PROBLEM TO SOLVE: Return every record below exactly as written, but leave out the pictures.
══════════════════════════════
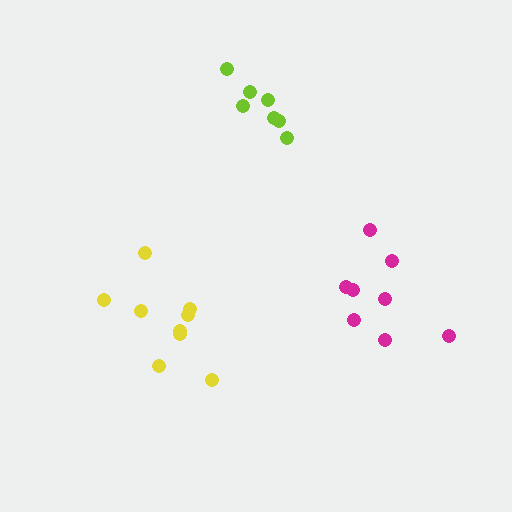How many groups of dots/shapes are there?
There are 3 groups.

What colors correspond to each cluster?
The clusters are colored: yellow, magenta, lime.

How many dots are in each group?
══════════════════════════════
RESPONSE:
How many groups of dots/shapes are there?
There are 3 groups.

What colors correspond to each cluster?
The clusters are colored: yellow, magenta, lime.

How many dots are in each group?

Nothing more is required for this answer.